Objective
Restate the records below word for word.

(Dataset entries on geometric forms)
════

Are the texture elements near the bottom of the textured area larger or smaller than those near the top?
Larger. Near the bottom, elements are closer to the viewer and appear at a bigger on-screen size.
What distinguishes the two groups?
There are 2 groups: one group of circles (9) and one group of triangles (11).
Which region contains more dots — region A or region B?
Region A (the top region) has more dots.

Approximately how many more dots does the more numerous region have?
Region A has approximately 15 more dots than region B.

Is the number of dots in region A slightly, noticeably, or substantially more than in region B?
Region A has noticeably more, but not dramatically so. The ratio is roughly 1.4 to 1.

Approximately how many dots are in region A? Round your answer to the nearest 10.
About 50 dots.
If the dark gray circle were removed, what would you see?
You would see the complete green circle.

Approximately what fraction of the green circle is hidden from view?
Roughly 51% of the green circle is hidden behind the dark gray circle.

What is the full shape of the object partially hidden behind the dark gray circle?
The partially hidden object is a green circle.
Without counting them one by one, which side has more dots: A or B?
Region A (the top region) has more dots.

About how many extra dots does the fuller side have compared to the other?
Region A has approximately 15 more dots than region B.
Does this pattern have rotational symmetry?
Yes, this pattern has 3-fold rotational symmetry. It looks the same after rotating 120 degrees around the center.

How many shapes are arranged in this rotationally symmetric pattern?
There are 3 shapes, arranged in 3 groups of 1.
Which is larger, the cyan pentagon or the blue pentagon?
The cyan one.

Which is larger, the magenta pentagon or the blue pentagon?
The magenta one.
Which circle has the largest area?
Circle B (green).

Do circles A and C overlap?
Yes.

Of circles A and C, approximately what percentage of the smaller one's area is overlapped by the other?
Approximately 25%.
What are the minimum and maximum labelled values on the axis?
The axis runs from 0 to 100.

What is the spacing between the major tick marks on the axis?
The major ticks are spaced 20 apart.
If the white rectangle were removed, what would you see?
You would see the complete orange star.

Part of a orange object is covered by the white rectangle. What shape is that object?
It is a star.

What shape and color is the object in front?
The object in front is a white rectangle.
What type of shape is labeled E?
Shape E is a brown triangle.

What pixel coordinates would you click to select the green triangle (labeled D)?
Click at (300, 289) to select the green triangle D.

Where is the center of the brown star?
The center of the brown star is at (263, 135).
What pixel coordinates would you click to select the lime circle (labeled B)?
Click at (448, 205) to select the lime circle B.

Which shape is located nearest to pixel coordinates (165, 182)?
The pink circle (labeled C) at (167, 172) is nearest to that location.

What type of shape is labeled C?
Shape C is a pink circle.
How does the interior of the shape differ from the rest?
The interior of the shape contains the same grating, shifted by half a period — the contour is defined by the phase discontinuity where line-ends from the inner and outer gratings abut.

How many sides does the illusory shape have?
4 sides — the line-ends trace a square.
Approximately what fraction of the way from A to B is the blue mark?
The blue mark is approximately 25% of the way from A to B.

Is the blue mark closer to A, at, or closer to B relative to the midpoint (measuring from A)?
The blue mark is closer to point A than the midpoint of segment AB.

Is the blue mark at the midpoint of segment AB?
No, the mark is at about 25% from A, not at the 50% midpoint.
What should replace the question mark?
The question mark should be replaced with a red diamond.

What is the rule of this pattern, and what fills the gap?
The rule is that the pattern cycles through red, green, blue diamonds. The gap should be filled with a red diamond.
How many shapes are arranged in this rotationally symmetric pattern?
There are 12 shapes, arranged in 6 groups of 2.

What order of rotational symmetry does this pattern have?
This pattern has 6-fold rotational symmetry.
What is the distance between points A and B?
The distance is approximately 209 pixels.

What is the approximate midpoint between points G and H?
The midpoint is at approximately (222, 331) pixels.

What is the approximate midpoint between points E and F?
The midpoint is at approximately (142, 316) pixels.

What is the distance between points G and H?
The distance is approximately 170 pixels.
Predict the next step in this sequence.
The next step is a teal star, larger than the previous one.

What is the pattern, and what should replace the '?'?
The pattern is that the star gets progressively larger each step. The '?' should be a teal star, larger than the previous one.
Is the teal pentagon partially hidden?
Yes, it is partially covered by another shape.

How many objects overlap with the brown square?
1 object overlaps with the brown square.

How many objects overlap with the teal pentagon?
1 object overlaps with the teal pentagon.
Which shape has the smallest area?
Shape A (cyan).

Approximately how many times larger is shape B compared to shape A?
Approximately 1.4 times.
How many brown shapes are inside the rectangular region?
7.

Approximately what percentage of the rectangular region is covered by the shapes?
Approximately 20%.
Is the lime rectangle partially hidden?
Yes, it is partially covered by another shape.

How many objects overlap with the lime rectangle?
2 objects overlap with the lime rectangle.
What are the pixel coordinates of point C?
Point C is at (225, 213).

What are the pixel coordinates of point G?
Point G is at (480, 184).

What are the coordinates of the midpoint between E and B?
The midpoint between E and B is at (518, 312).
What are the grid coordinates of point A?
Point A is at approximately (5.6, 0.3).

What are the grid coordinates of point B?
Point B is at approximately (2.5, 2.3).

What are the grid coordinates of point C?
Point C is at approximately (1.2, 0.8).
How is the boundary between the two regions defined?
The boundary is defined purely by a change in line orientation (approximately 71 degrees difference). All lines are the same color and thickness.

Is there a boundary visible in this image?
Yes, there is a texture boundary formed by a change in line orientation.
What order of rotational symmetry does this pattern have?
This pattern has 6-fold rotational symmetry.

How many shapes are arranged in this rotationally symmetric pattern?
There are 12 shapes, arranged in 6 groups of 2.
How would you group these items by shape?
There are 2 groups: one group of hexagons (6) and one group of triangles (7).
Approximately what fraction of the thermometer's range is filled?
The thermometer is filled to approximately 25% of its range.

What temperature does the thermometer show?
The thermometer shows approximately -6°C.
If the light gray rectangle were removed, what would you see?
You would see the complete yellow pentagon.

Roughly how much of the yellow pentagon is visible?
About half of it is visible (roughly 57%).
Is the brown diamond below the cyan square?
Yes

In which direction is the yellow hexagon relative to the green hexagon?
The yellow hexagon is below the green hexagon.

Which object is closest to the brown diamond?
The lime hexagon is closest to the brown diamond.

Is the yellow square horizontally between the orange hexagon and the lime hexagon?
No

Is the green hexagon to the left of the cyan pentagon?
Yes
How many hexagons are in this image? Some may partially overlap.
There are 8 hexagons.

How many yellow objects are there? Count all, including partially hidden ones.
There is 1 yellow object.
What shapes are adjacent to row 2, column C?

════

Answer for the task
Are the texture elements near the bottom of the textured area larger or smaller than those near the top?
Larger. Near the bottom, elements are closer to the viewer and appear at a bigger on-screen size.
What distinguishes the two groups?
There are 2 groups: one group of circles (9) and one group of triangles (11).
Which region contains more dots — region A or region B?
Region A (the top region) has more dots.

Approximately how many more dots does the more numerous region have?
Region A has approximately 15 more dots than region B.

Is the number of dots in region A slightly, noticeably, or substantially more than in region B?
Region A has noticeably more, but not dramatically so. The ratio is roughly 1.4 to 1.

Approximately how many dots are in region A? Round your answer to the nearest 10.
About 50 dots.
If the dark gray circle were removed, what would you see?
You would see the complete green circle.

Approximately what fraction of the green circle is hidden from view?
Roughly 51% of the green circle is hidden behind the dark gray circle.

What is the full shape of the object partially hidden behind the dark gray circle?
The partially hidden object is a green circle.
Without counting them one by one, which side has more dots: A or B?
Region A (the top region) has more dots.

About how many extra dots does the fuller side have compared to the other?
Region A has approximately 15 more dots than region B.
Does this pattern have rotational symmetry?
Yes, this pattern has 3-fold rotational symmetry. It looks the same after rotating 120 degrees around the center.

How many shapes are arranged in this rotationally symmetric pattern?
There are 3 shapes, arranged in 3 groups of 1.
Which is larger, the cyan pentagon or the blue pentagon?
The cyan one.

Which is larger, the magenta pentagon or the blue pentagon?
The magenta one.
Which circle has the largest area?
Circle B (green).

Do circles A and C overlap?
Yes.

Of circles A and C, approximately what percentage of the smaller one's area is overlapped by the other?
Approximately 25%.
What are the minimum and maximum labelled values on the axis?
The axis runs from 0 to 100.

What is the spacing between the major tick marks on the axis?
The major ticks are spaced 20 apart.
If the white rectangle were removed, what would you see?
You would see the complete orange star.

Part of a orange object is covered by the white rectangle. What shape is that object?
It is a star.

What shape and color is the object in front?
The object in front is a white rectangle.
What type of shape is labeled E?
Shape E is a brown triangle.

What pixel coordinates would you click to select the green triangle (labeled D)?
Click at (300, 289) to select the green triangle D.

Where is the center of the brown star?
The center of the brown star is at (263, 135).
What pixel coordinates would you click to select the lime circle (labeled B)?
Click at (448, 205) to select the lime circle B.

Which shape is located nearest to pixel coordinates (165, 182)?
The pink circle (labeled C) at (167, 172) is nearest to that location.

What type of shape is labeled C?
Shape C is a pink circle.
How does the interior of the shape differ from the rest?
The interior of the shape contains the same grating, shifted by half a period — the contour is defined by the phase discontinuity where line-ends from the inner and outer gratings abut.

How many sides does the illusory shape have?
4 sides — the line-ends trace a square.
Approximately what fraction of the way from A to B is the blue mark?
The blue mark is approximately 25% of the way from A to B.

Is the blue mark closer to A, at, or closer to B relative to the midpoint (measuring from A)?
The blue mark is closer to point A than the midpoint of segment AB.

Is the blue mark at the midpoint of segment AB?
No, the mark is at about 25% from A, not at the 50% midpoint.
What should replace the question mark?
The question mark should be replaced with a red diamond.

What is the rule of this pattern, and what fills the gap?
The rule is that the pattern cycles through red, green, blue diamonds. The gap should be filled with a red diamond.
How many shapes are arranged in this rotationally symmetric pattern?
There are 12 shapes, arranged in 6 groups of 2.

What order of rotational symmetry does this pattern have?
This pattern has 6-fold rotational symmetry.
What is the distance between points A and B?
The distance is approximately 209 pixels.

What is the approximate midpoint between points G and H?
The midpoint is at approximately (222, 331) pixels.

What is the approximate midpoint between points E and F?
The midpoint is at approximately (142, 316) pixels.

What is the distance between points G and H?
The distance is approximately 170 pixels.
Predict the next step in this sequence.
The next step is a teal star, larger than the previous one.

What is the pattern, and what should replace the '?'?
The pattern is that the star gets progressively larger each step. The '?' should be a teal star, larger than the previous one.
Is the teal pentagon partially hidden?
Yes, it is partially covered by another shape.

How many objects overlap with the brown square?
1 object overlaps with the brown square.

How many objects overlap with the teal pentagon?
1 object overlaps with the teal pentagon.
Which shape has the smallest area?
Shape A (cyan).

Approximately how many times larger is shape B compared to shape A?
Approximately 1.4 times.
How many brown shapes are inside the rectangular region?
7.

Approximately what percentage of the rectangular region is covered by the shapes?
Approximately 20%.
Is the lime rectangle partially hidden?
Yes, it is partially covered by another shape.

How many objects overlap with the lime rectangle?
2 objects overlap with the lime rectangle.
What are the pixel coordinates of point C?
Point C is at (225, 213).

What are the pixel coordinates of point G?
Point G is at (480, 184).

What are the coordinates of the midpoint between E and B?
The midpoint between E and B is at (518, 312).
What are the grid coordinates of point A?
Point A is at approximately (5.6, 0.3).

What are the grid coordinates of point B?
Point B is at approximately (2.5, 2.3).

What are the grid coordinates of point C?
Point C is at approximately (1.2, 0.8).
How is the boundary between the two regions defined?
The boundary is defined purely by a change in line orientation (approximately 71 degrees difference). All lines are the same color and thickness.

Is there a boundary visible in this image?
Yes, there is a texture boundary formed by a change in line orientation.
What order of rotational symmetry does this pattern have?
This pattern has 6-fold rotational symmetry.

How many shapes are arranged in this rotationally symmetric pattern?
There are 12 shapes, arranged in 6 groups of 2.
How would you group these items by shape?
There are 2 groups: one group of hexagons (6) and one group of triangles (7).
Approximately what fraction of the thermometer's range is filled?
The thermometer is filled to approximately 25% of its range.

What temperature does the thermometer show?
The thermometer shows approximately -6°C.
If the light gray rectangle were removed, what would you see?
You would see the complete yellow pentagon.

Roughly how much of the yellow pentagon is visible?
About half of it is visible (roughly 57%).
Is the brown diamond below the cyan square?
Yes

In which direction is the yellow hexagon relative to the green hexagon?
The yellow hexagon is below the green hexagon.

Which object is closest to the brown diamond?
The lime hexagon is closest to the brown diamond.

Is the yellow square horizontally between the orange hexagon and the lime hexagon?
No

Is the green hexagon to the left of the cyan pentagon?
Yes
How many hexagons are in this image? Some may partially overlap.
There are 8 hexagons.

How many yellow objects are there? Count all, including partially hidden ones.
There is 1 yellow object.
What shapes are adjacent to row 2, column C?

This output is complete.